-- Data provided start --

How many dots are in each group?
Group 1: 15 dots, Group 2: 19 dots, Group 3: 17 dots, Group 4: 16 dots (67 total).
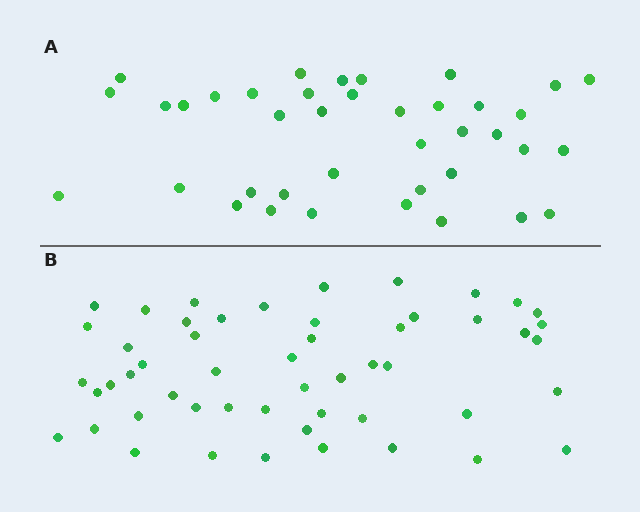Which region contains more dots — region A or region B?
Region B (the bottom region) has more dots.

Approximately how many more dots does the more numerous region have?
Region B has approximately 15 more dots than region A.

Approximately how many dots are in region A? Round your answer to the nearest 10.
About 40 dots. (The exact count is 39, which rounds to 40.)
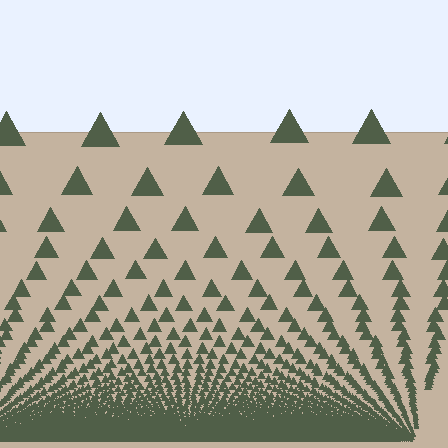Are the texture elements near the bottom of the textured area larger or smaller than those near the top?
Smaller. The gradient is inverted — elements near the bottom are smaller and denser.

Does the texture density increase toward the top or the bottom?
Density increases toward the bottom.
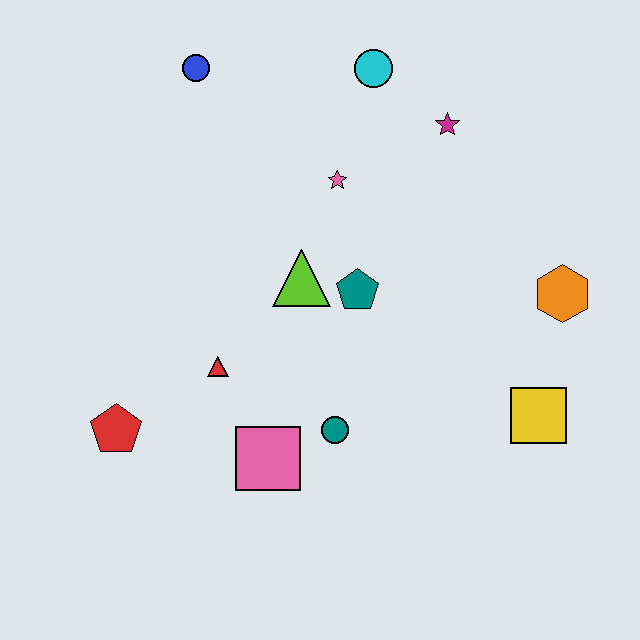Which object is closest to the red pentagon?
The red triangle is closest to the red pentagon.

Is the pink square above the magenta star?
No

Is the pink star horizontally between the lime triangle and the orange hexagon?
Yes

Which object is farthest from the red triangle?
The orange hexagon is farthest from the red triangle.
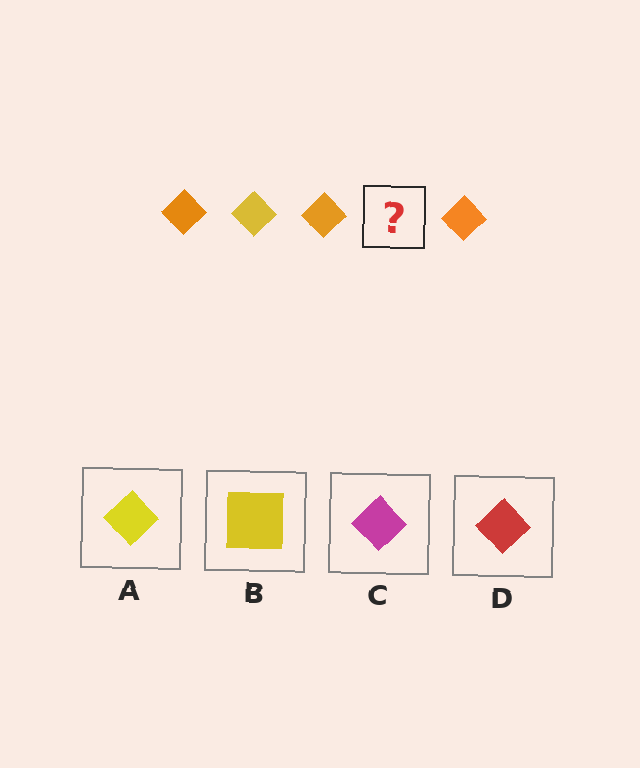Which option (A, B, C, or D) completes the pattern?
A.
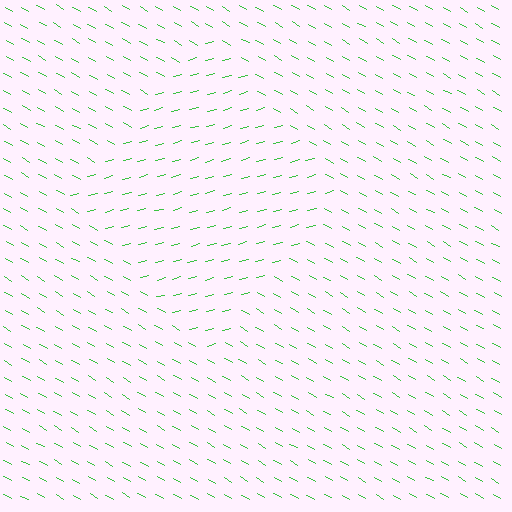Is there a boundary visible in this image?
Yes, there is a texture boundary formed by a change in line orientation.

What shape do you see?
I see a diamond.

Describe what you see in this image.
The image is filled with small green line segments. A diamond region in the image has lines oriented differently from the surrounding lines, creating a visible texture boundary.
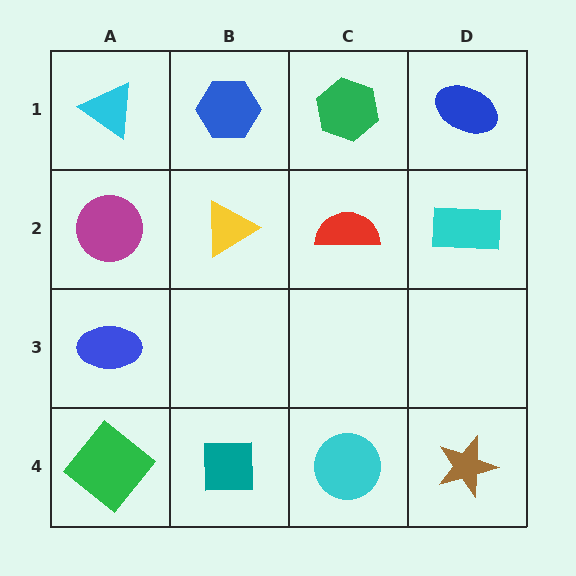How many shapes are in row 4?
4 shapes.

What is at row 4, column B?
A teal square.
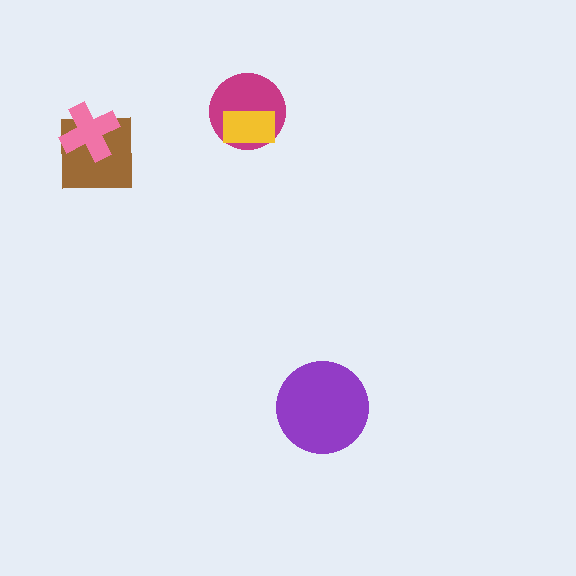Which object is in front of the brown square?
The pink cross is in front of the brown square.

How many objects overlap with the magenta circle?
1 object overlaps with the magenta circle.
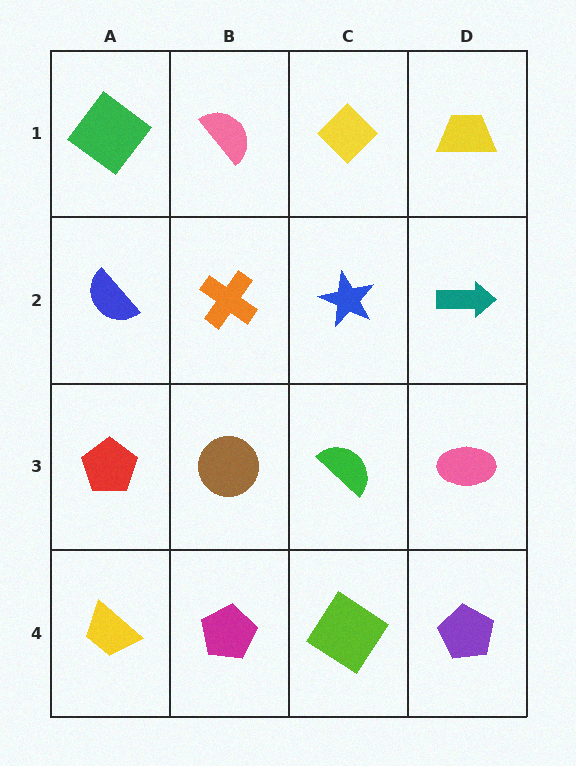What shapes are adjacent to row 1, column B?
An orange cross (row 2, column B), a green diamond (row 1, column A), a yellow diamond (row 1, column C).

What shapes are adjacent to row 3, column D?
A teal arrow (row 2, column D), a purple pentagon (row 4, column D), a green semicircle (row 3, column C).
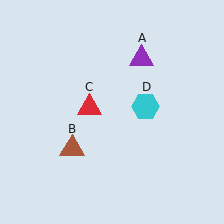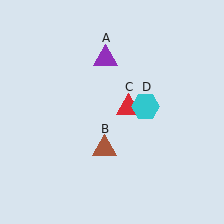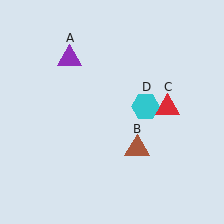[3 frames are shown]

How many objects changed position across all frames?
3 objects changed position: purple triangle (object A), brown triangle (object B), red triangle (object C).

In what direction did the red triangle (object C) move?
The red triangle (object C) moved right.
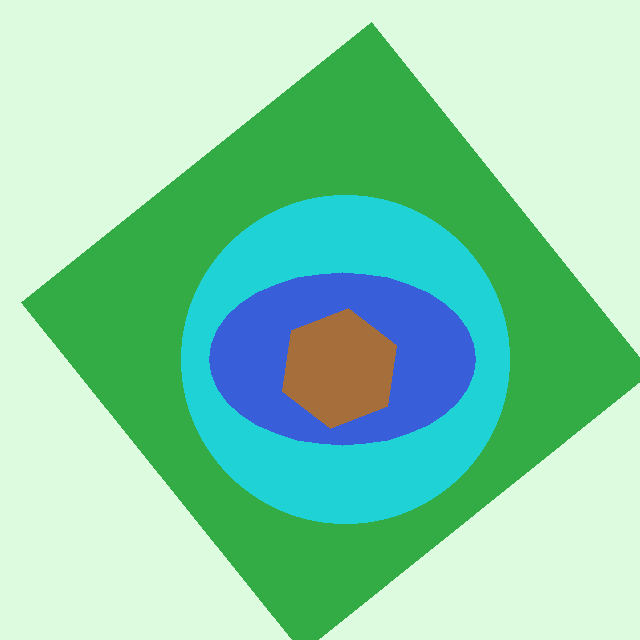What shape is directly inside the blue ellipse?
The brown hexagon.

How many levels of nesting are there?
4.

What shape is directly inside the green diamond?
The cyan circle.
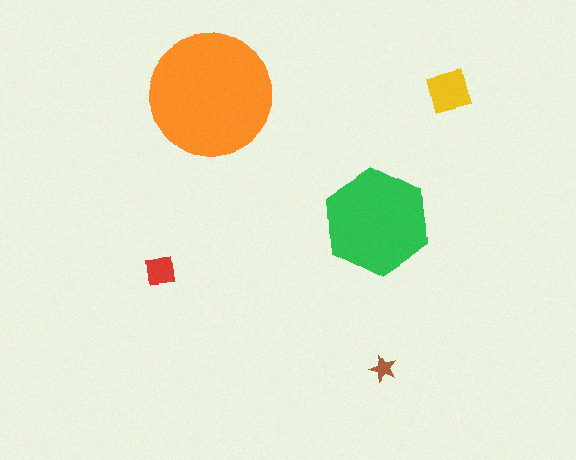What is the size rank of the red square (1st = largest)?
4th.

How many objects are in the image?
There are 5 objects in the image.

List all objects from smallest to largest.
The brown star, the red square, the yellow square, the green hexagon, the orange circle.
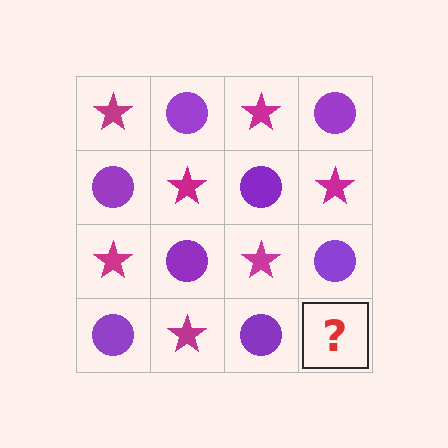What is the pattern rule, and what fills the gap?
The rule is that it alternates magenta star and purple circle in a checkerboard pattern. The gap should be filled with a magenta star.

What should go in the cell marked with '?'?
The missing cell should contain a magenta star.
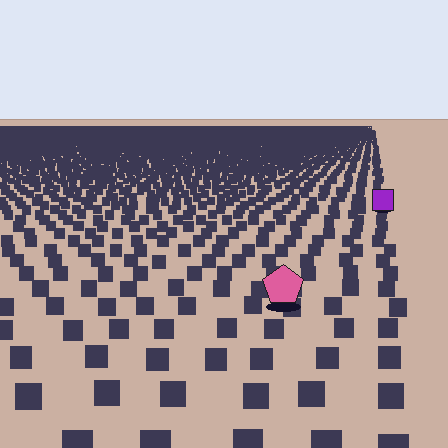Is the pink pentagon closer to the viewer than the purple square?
Yes. The pink pentagon is closer — you can tell from the texture gradient: the ground texture is coarser near it.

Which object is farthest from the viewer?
The purple square is farthest from the viewer. It appears smaller and the ground texture around it is denser.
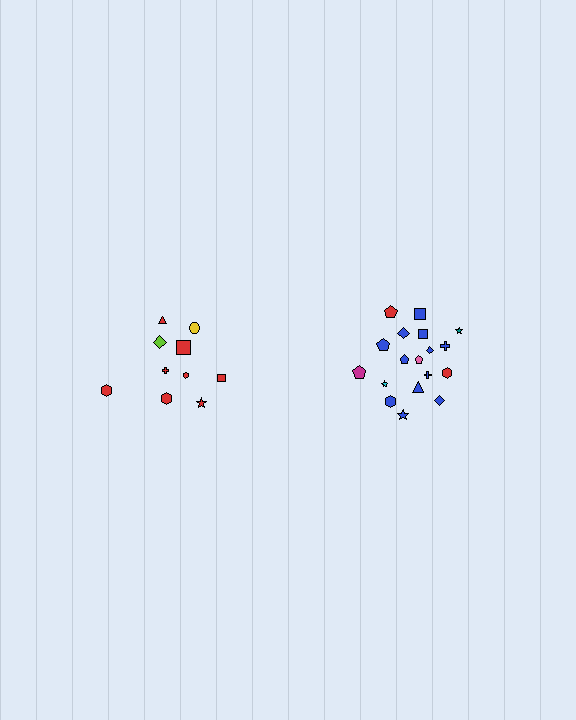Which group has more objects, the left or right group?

-- Data provided end --

Skip the pictures and print each record exactly as it stands.

### Task result:
How many dots are in each group?
Group 1: 15 dots, Group 2: 19 dots, Group 3: 17 dots, Group 4: 16 dots (67 total).
Which region contains more dots — region A or region B?
Region B (the bottom region) has more dots.

Approximately how many more dots does the more numerous region have?
Region B has approximately 15 more dots than region A.

Approximately how many dots are in region A? Round your answer to the nearest 10.
About 40 dots. (The exact count is 39, which rounds to 40.)
Are the texture elements near the bottom of the textured area larger or smaller than those near the top?
Smaller. The gradient is inverted — elements near the bottom are smaller and denser.

Does the texture density increase toward the top or the bottom?
Density increases toward the bottom.
Which object is closest to the red pentagon?
The red triangle is closest to the red pentagon.

Is the pink square above the magenta star?
No

Is the pink star horizontally between the lime triangle and the orange hexagon?
Yes

Which object is farthest from the red triangle?
The orange hexagon is farthest from the red triangle.
Which option (A, B, C, or D) completes the pattern?
A.
Is there a boundary visible in this image?
Yes, there is a texture boundary formed by a change in line orientation.

What shape do you see?
I see a diamond.

Describe what you see in this image.
The image is filled with small green line segments. A diamond region in the image has lines oriented differently from the surrounding lines, creating a visible texture boundary.
How many shapes are in row 4?
4 shapes.

What is at row 4, column B?
A teal square.
Which object is in front of the brown square?
The pink cross is in front of the brown square.

How many objects overlap with the magenta circle?
1 object overlaps with the magenta circle.
What shapes are adjacent to row 1, column B?
An orange cross (row 2, column B), a green diamond (row 1, column A), a yellow diamond (row 1, column C).

What shapes are adjacent to row 3, column D?
A teal arrow (row 2, column D), a purple pentagon (row 4, column D), a green semicircle (row 3, column C).
[3 frames are shown]

How many objects changed position across all frames?
3 objects changed position: purple triangle (object A), brown triangle (object B), red triangle (object C).

In what direction did the red triangle (object C) move?
The red triangle (object C) moved right.
What shape is directly inside the blue ellipse?
The brown hexagon.

How many levels of nesting are there?
4.

What shape is directly inside the green diamond?
The cyan circle.
What is the size rank of the red square (1st = largest)?
4th.

How many objects are in the image?
There are 5 objects in the image.

List all objects from smallest to largest.
The brown star, the red square, the yellow square, the green hexagon, the orange circle.
What is the pattern rule, and what fills the gap?
The rule is that it alternates magenta star and purple circle in a checkerboard pattern. The gap should be filled with a magenta star.

What should go in the cell marked with '?'?
The missing cell should contain a magenta star.
Is the pink pentagon closer to the viewer than the purple square?
Yes. The pink pentagon is closer — you can tell from the texture gradient: the ground texture is coarser near it.

Which object is farthest from the viewer?
The purple square is farthest from the viewer. It appears smaller and the ground texture around it is denser.
Which group has more objects, the left or right group?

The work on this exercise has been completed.